=== TASK REQUIREMENTS ===
Print the records again, character for character.

---+---

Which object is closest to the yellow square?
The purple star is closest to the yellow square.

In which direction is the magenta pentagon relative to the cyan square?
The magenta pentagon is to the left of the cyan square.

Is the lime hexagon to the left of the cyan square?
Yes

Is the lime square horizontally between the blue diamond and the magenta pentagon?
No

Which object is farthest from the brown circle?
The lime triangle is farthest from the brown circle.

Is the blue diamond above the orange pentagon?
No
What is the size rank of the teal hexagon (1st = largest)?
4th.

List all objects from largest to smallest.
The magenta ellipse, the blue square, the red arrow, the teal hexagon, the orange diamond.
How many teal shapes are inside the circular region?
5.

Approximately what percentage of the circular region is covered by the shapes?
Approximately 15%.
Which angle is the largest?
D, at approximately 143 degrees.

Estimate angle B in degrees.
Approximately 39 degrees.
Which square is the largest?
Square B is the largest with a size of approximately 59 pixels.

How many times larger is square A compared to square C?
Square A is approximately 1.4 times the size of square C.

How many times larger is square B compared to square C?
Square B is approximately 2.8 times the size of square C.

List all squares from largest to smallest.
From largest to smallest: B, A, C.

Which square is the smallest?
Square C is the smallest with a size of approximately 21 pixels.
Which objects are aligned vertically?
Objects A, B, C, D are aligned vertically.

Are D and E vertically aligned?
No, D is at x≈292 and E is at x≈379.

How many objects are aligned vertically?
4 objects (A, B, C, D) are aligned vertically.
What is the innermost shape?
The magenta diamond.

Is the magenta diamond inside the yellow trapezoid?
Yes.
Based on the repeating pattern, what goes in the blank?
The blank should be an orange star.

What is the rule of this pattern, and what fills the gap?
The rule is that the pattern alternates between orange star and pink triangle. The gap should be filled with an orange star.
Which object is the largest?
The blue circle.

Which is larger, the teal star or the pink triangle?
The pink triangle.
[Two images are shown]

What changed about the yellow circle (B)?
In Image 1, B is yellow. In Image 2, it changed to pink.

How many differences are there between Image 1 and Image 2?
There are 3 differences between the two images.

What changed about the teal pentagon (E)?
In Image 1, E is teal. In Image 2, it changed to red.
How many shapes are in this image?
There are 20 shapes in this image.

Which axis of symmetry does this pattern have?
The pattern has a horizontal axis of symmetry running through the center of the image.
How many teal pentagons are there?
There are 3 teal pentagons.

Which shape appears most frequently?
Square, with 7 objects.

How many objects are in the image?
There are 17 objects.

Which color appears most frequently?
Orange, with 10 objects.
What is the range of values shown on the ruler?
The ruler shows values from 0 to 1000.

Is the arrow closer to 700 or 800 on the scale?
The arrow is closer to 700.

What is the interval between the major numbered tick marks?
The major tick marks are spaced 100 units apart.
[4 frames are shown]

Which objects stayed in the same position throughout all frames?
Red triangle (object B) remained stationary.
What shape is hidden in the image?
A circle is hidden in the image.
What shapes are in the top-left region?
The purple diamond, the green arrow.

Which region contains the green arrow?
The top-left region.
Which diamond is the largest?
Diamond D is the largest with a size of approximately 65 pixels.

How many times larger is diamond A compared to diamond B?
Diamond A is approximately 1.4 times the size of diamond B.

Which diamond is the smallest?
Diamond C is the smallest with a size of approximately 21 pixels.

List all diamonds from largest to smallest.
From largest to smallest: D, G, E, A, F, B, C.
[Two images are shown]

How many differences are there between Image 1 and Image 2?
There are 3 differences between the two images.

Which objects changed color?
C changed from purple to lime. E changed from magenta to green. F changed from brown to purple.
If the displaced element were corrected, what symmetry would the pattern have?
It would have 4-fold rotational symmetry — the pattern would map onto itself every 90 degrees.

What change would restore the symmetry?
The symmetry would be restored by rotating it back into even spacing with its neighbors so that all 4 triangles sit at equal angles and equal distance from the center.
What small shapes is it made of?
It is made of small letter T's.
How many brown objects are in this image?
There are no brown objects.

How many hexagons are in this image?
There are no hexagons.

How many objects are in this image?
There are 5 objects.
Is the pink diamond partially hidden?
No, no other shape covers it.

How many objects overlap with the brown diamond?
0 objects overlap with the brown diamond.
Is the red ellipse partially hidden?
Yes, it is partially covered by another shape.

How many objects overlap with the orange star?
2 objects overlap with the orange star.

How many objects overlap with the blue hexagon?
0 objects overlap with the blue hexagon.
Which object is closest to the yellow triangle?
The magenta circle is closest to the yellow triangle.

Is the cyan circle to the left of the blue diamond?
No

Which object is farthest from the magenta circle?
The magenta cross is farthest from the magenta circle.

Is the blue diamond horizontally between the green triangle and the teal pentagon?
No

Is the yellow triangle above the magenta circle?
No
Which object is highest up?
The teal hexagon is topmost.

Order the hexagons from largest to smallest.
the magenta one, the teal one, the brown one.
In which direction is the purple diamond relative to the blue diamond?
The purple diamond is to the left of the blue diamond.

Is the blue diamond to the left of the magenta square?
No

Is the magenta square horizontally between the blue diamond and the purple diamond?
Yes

---+---

=== RESULT ===
Which object is closest to the yellow square?
The purple star is closest to the yellow square.

In which direction is the magenta pentagon relative to the cyan square?
The magenta pentagon is to the left of the cyan square.

Is the lime hexagon to the left of the cyan square?
Yes

Is the lime square horizontally between the blue diamond and the magenta pentagon?
No

Which object is farthest from the brown circle?
The lime triangle is farthest from the brown circle.

Is the blue diamond above the orange pentagon?
No
What is the size rank of the teal hexagon (1st = largest)?
4th.

List all objects from largest to smallest.
The magenta ellipse, the blue square, the red arrow, the teal hexagon, the orange diamond.
How many teal shapes are inside the circular region?
5.

Approximately what percentage of the circular region is covered by the shapes?
Approximately 15%.
Which angle is the largest?
D, at approximately 143 degrees.

Estimate angle B in degrees.
Approximately 39 degrees.
Which square is the largest?
Square B is the largest with a size of approximately 59 pixels.

How many times larger is square A compared to square C?
Square A is approximately 1.4 times the size of square C.

How many times larger is square B compared to square C?
Square B is approximately 2.8 times the size of square C.

List all squares from largest to smallest.
From largest to smallest: B, A, C.

Which square is the smallest?
Square C is the smallest with a size of approximately 21 pixels.
Which objects are aligned vertically?
Objects A, B, C, D are aligned vertically.

Are D and E vertically aligned?
No, D is at x≈292 and E is at x≈379.

How many objects are aligned vertically?
4 objects (A, B, C, D) are aligned vertically.
What is the innermost shape?
The magenta diamond.

Is the magenta diamond inside the yellow trapezoid?
Yes.
Based on the repeating pattern, what goes in the blank?
The blank should be an orange star.

What is the rule of this pattern, and what fills the gap?
The rule is that the pattern alternates between orange star and pink triangle. The gap should be filled with an orange star.
Which object is the largest?
The blue circle.

Which is larger, the teal star or the pink triangle?
The pink triangle.
[Two images are shown]

What changed about the yellow circle (B)?
In Image 1, B is yellow. In Image 2, it changed to pink.

How many differences are there between Image 1 and Image 2?
There are 3 differences between the two images.

What changed about the teal pentagon (E)?
In Image 1, E is teal. In Image 2, it changed to red.
How many shapes are in this image?
There are 20 shapes in this image.

Which axis of symmetry does this pattern have?
The pattern has a horizontal axis of symmetry running through the center of the image.
How many teal pentagons are there?
There are 3 teal pentagons.

Which shape appears most frequently?
Square, with 7 objects.

How many objects are in the image?
There are 17 objects.

Which color appears most frequently?
Orange, with 10 objects.
What is the range of values shown on the ruler?
The ruler shows values from 0 to 1000.

Is the arrow closer to 700 or 800 on the scale?
The arrow is closer to 700.

What is the interval between the major numbered tick marks?
The major tick marks are spaced 100 units apart.
[4 frames are shown]

Which objects stayed in the same position throughout all frames?
Red triangle (object B) remained stationary.
What shape is hidden in the image?
A circle is hidden in the image.
What shapes are in the top-left region?
The purple diamond, the green arrow.

Which region contains the green arrow?
The top-left region.
Which diamond is the largest?
Diamond D is the largest with a size of approximately 65 pixels.

How many times larger is diamond A compared to diamond B?
Diamond A is approximately 1.4 times the size of diamond B.

Which diamond is the smallest?
Diamond C is the smallest with a size of approximately 21 pixels.

List all diamonds from largest to smallest.
From largest to smallest: D, G, E, A, F, B, C.
[Two images are shown]

How many differences are there between Image 1 and Image 2?
There are 3 differences between the two images.

Which objects changed color?
C changed from purple to lime. E changed from magenta to green. F changed from brown to purple.
If the displaced element were corrected, what symmetry would the pattern have?
It would have 4-fold rotational symmetry — the pattern would map onto itself every 90 degrees.

What change would restore the symmetry?
The symmetry would be restored by rotating it back into even spacing with its neighbors so that all 4 triangles sit at equal angles and equal distance from the center.
What small shapes is it made of?
It is made of small letter T's.
How many brown objects are in this image?
There are no brown objects.

How many hexagons are in this image?
There are no hexagons.

How many objects are in this image?
There are 5 objects.
Is the pink diamond partially hidden?
No, no other shape covers it.

How many objects overlap with the brown diamond?
0 objects overlap with the brown diamond.
Is the red ellipse partially hidden?
Yes, it is partially covered by another shape.

How many objects overlap with the orange star?
2 objects overlap with the orange star.

How many objects overlap with the blue hexagon?
0 objects overlap with the blue hexagon.
Which object is closest to the yellow triangle?
The magenta circle is closest to the yellow triangle.

Is the cyan circle to the left of the blue diamond?
No

Which object is farthest from the magenta circle?
The magenta cross is farthest from the magenta circle.

Is the blue diamond horizontally between the green triangle and the teal pentagon?
No

Is the yellow triangle above the magenta circle?
No
Which object is highest up?
The teal hexagon is topmost.

Order the hexagons from largest to smallest.
the magenta one, the teal one, the brown one.
In which direction is the purple diamond relative to the blue diamond?
The purple diamond is to the left of the blue diamond.

Is the blue diamond to the left of the magenta square?
No

Is the magenta square horizontally between the blue diamond and the purple diamond?
Yes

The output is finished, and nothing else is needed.